Data items ▸
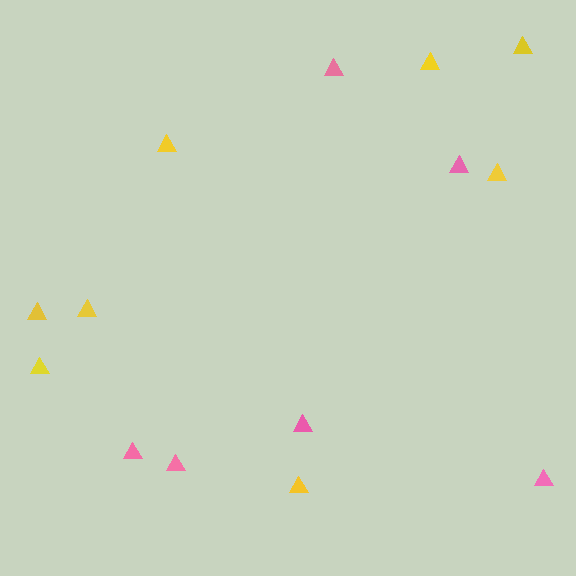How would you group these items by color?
There are 2 groups: one group of pink triangles (6) and one group of yellow triangles (8).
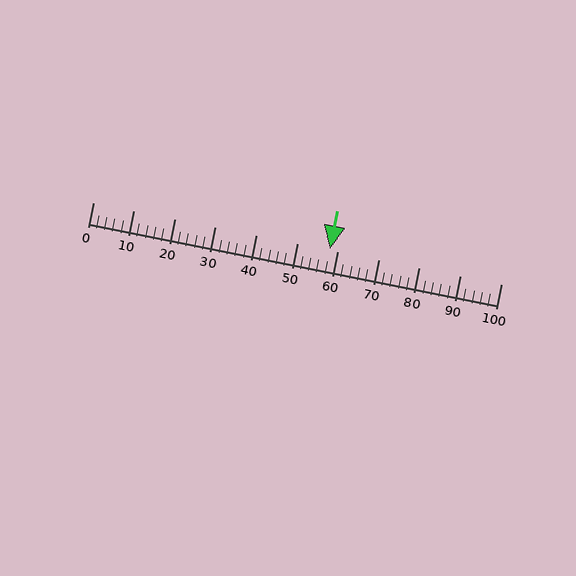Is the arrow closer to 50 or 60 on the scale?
The arrow is closer to 60.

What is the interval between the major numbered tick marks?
The major tick marks are spaced 10 units apart.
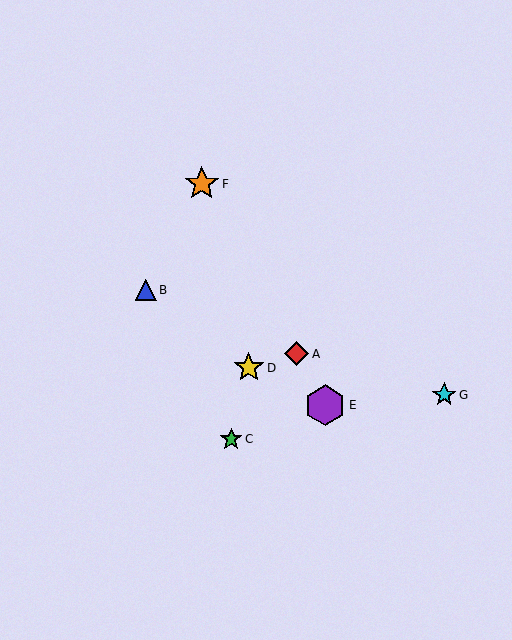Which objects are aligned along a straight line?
Objects A, E, F are aligned along a straight line.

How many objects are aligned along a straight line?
3 objects (A, E, F) are aligned along a straight line.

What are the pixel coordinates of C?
Object C is at (231, 439).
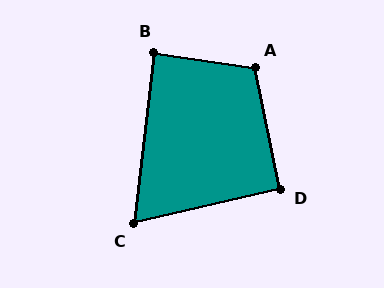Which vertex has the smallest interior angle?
C, at approximately 70 degrees.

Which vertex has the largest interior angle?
A, at approximately 110 degrees.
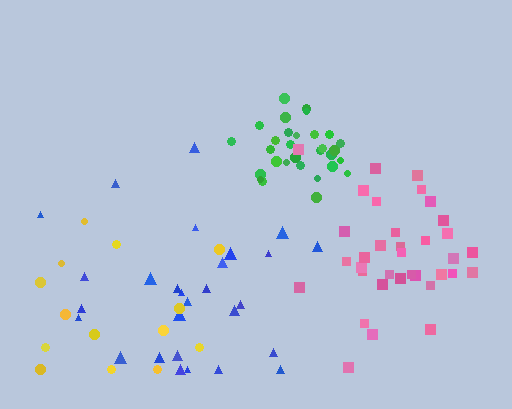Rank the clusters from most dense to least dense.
green, pink, blue, yellow.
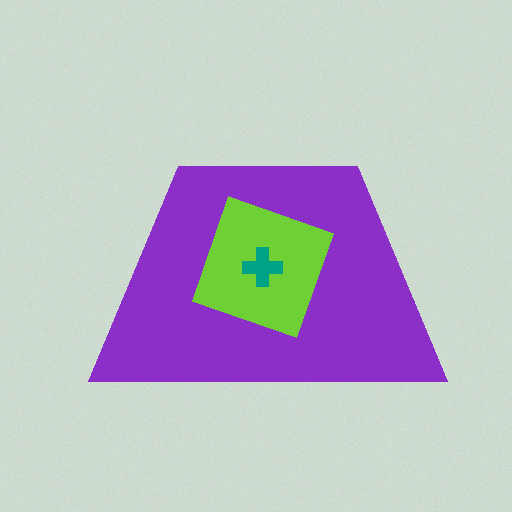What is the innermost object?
The teal cross.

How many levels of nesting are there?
3.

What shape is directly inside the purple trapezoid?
The lime diamond.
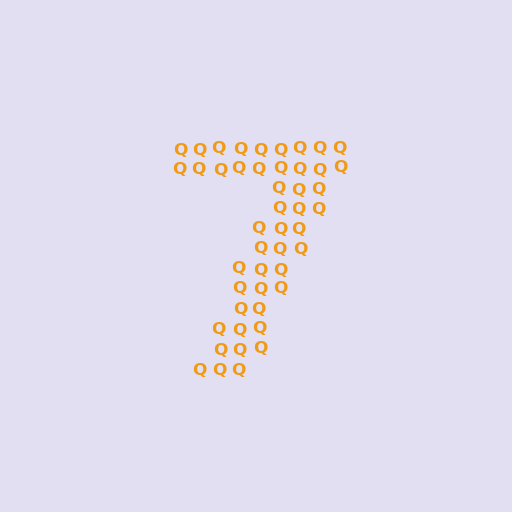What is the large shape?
The large shape is the digit 7.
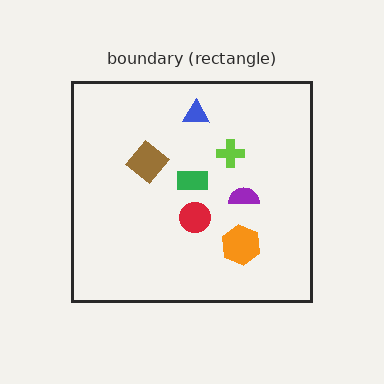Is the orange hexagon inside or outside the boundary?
Inside.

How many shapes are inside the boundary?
7 inside, 0 outside.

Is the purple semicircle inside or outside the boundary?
Inside.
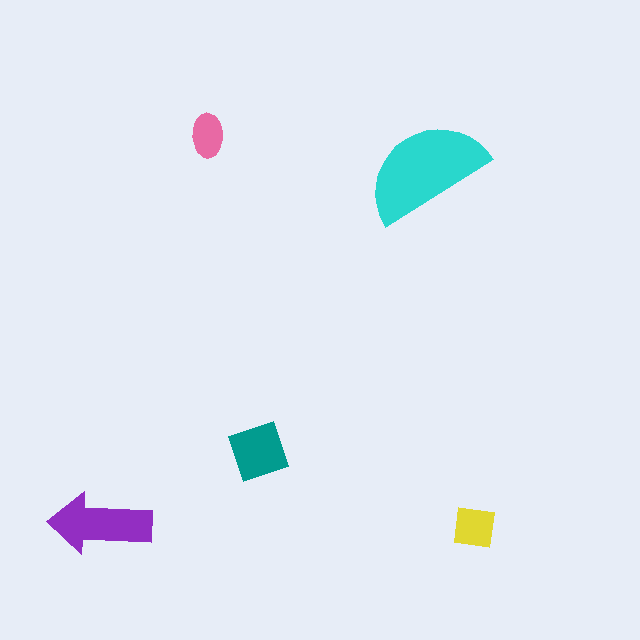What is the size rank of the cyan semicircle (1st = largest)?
1st.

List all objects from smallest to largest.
The pink ellipse, the yellow square, the teal diamond, the purple arrow, the cyan semicircle.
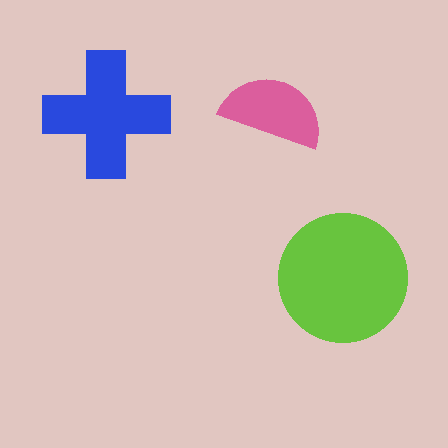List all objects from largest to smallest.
The lime circle, the blue cross, the pink semicircle.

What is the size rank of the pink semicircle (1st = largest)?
3rd.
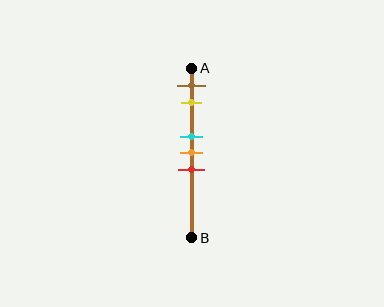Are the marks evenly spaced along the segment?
No, the marks are not evenly spaced.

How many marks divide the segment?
There are 5 marks dividing the segment.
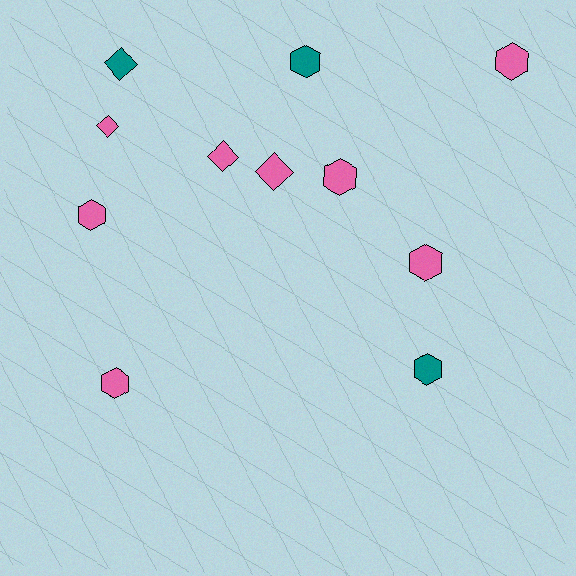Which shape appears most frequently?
Hexagon, with 7 objects.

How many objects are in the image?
There are 11 objects.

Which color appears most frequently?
Pink, with 8 objects.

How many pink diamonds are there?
There are 3 pink diamonds.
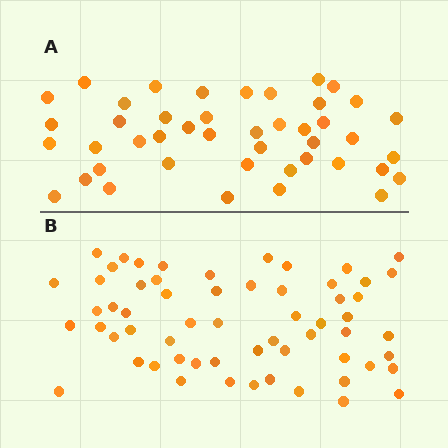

Work required ▸ Quote the listing above in full, except for the pictures.

Correct output ▸
How would you group these items by color?
There are 2 groups: one group of pink triangles (6) and one group of yellow triangles (8).
Is the arrow closer to 50 or 60 on the scale?
The arrow is closer to 60.

What is the interval between the major numbered tick marks?
The major tick marks are spaced 10 units apart.
Which objects are aligned along a straight line?
Objects A, E, F are aligned along a straight line.

How many objects are aligned along a straight line?
3 objects (A, E, F) are aligned along a straight line.

What are the pixel coordinates of C?
Object C is at (231, 439).
Which vertex has the smallest interior angle?
C, at approximately 70 degrees.

Which vertex has the largest interior angle?
A, at approximately 110 degrees.
Rank the clusters from most dense to least dense.
green, pink, blue, yellow.
What is the innermost object?
The teal cross.

How many levels of nesting are there?
3.

What shape is directly inside the purple trapezoid?
The lime diamond.
What is the large shape?
The large shape is the digit 7.
Is the orange hexagon inside or outside the boundary?
Inside.

How many shapes are inside the boundary?
7 inside, 0 outside.

Is the purple semicircle inside or outside the boundary?
Inside.
What is the size rank of the cyan semicircle (1st = largest)?
1st.

List all objects from smallest to largest.
The pink ellipse, the yellow square, the teal diamond, the purple arrow, the cyan semicircle.
List all objects from largest to smallest.
The lime circle, the blue cross, the pink semicircle.

What is the size rank of the pink semicircle (1st = largest)?
3rd.
Are the marks evenly spaced along the segment?
No, the marks are not evenly spaced.

How many marks divide the segment?
There are 5 marks dividing the segment.
Which shape appears most frequently?
Hexagon, with 7 objects.

How many objects are in the image?
There are 11 objects.

Which color appears most frequently?
Pink, with 8 objects.

How many pink diamonds are there?
There are 3 pink diamonds.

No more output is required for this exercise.